__Stated task__: Take the line with "What geometric figure" and every line after it, through the end of the listing, and give them again exactly, pictures excluded.

__Raw records__:

────────────────────────────────────────

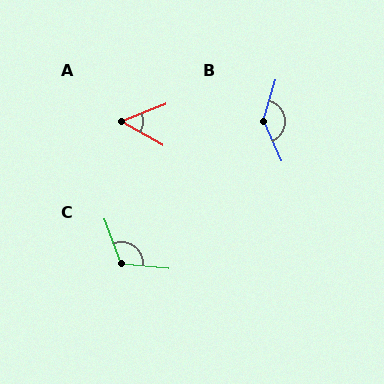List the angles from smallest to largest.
A (52°), C (116°), B (139°).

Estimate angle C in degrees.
Approximately 116 degrees.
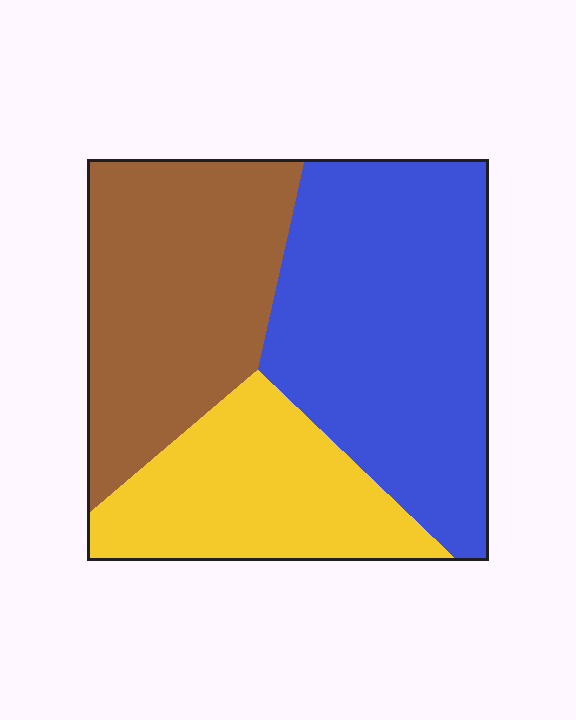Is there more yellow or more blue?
Blue.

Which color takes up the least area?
Yellow, at roughly 25%.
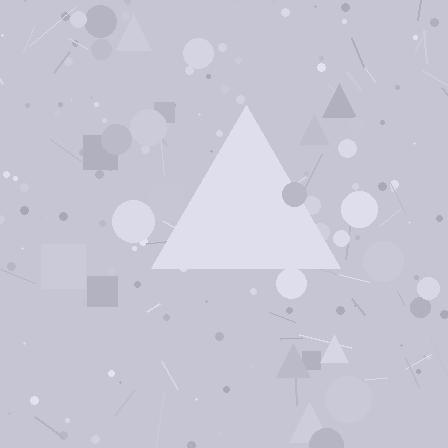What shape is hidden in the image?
A triangle is hidden in the image.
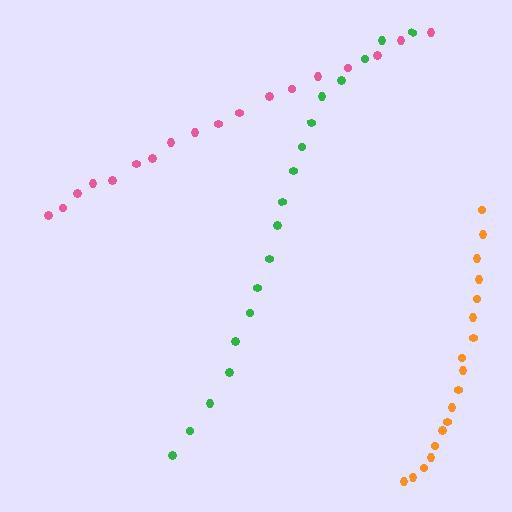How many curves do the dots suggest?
There are 3 distinct paths.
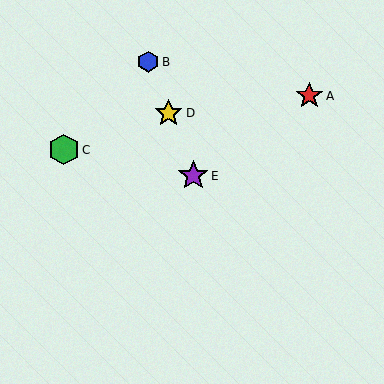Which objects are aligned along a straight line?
Objects B, D, E are aligned along a straight line.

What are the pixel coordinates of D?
Object D is at (169, 113).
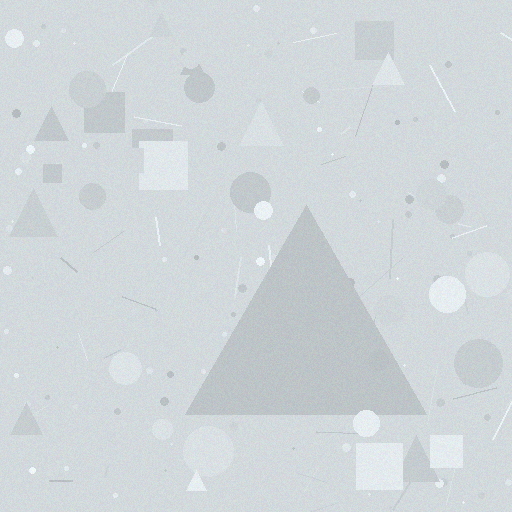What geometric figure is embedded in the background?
A triangle is embedded in the background.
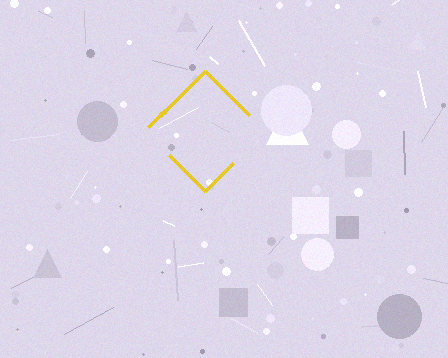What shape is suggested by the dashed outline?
The dashed outline suggests a diamond.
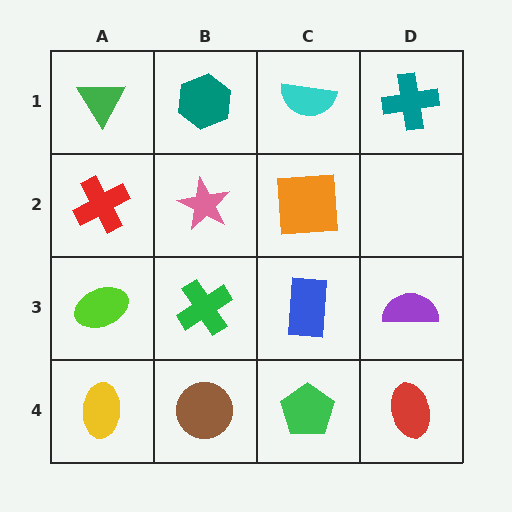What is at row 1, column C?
A cyan semicircle.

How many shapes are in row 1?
4 shapes.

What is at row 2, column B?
A pink star.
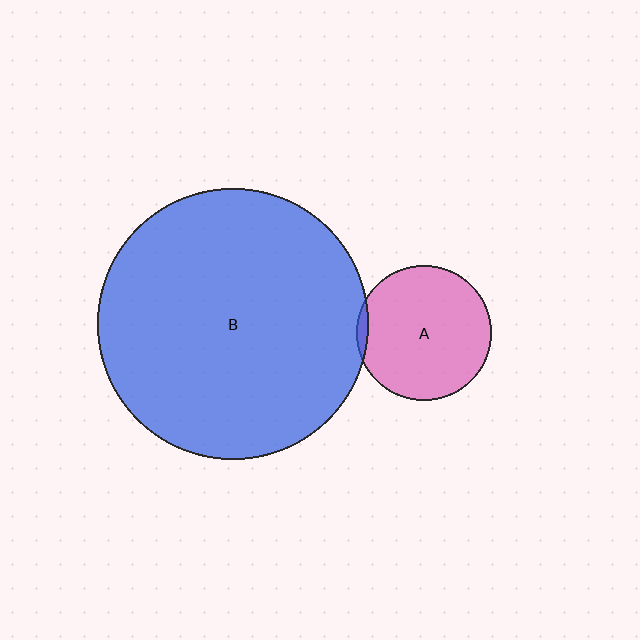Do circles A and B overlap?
Yes.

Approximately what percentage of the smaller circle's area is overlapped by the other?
Approximately 5%.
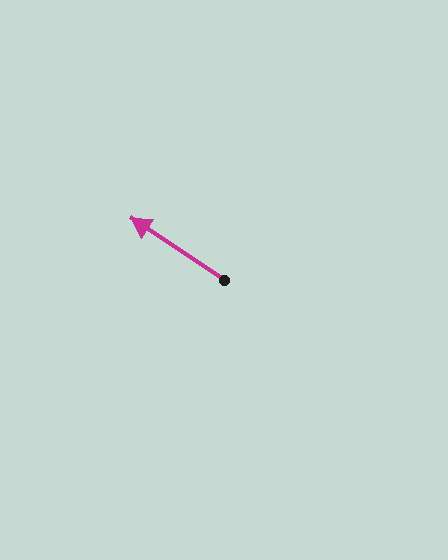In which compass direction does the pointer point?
Northwest.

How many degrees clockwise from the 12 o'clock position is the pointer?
Approximately 304 degrees.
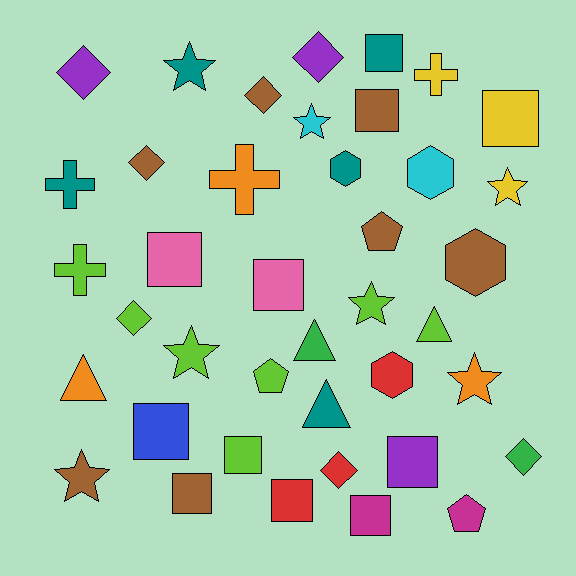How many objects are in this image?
There are 40 objects.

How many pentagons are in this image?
There are 3 pentagons.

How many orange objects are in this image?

────────────────────────────────────────

__Task result__:
What geometric figure is embedded in the background?
A triangle is embedded in the background.
What shape is suggested by the dashed outline?
The dashed outline suggests a diamond.
What is at row 1, column C?
A cyan semicircle.

How many shapes are in row 1?
4 shapes.

What is at row 2, column B?
A pink star.
Do circles A and B overlap?
Yes.

Approximately what percentage of the smaller circle's area is overlapped by the other?
Approximately 5%.
In which compass direction does the pointer point?
Northwest.

How many degrees clockwise from the 12 o'clock position is the pointer?
Approximately 304 degrees.
How many objects are in this image?
There are 40 objects.

How many pentagons are in this image?
There are 3 pentagons.

How many orange objects are in this image?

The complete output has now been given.